WORK TO BE COMPLETED: Please transcribe the data below exactly. Leave the pictures out.

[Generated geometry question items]
===
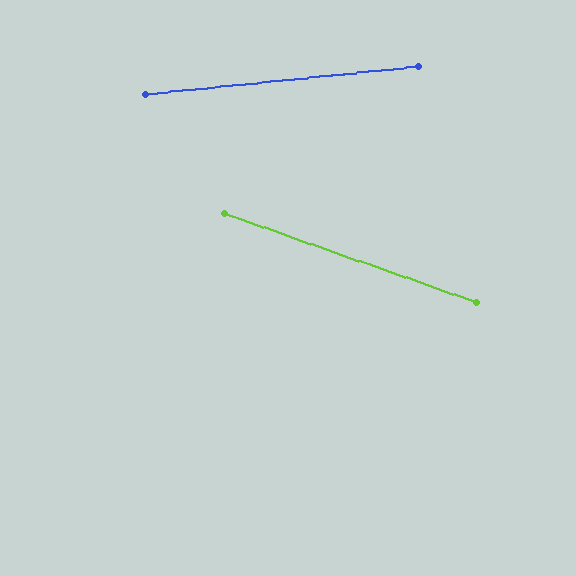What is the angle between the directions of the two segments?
Approximately 25 degrees.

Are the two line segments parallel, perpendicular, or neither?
Neither parallel nor perpendicular — they differ by about 25°.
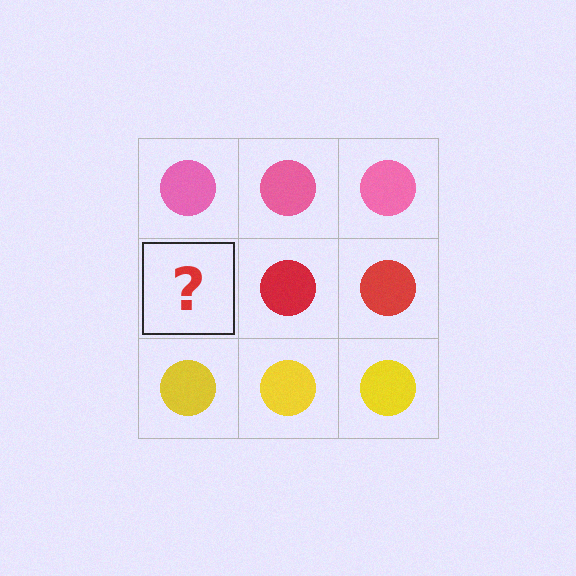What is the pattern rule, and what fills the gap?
The rule is that each row has a consistent color. The gap should be filled with a red circle.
===
OUTPUT FOR THIS EXERCISE:
What is the angle between the directions of the two segments?
Approximately 25 degrees.

Are the two line segments parallel, perpendicular, or neither?
Neither parallel nor perpendicular — they differ by about 25°.
What is the pattern rule, and what fills the gap?
The rule is that each row has a consistent color. The gap should be filled with a red circle.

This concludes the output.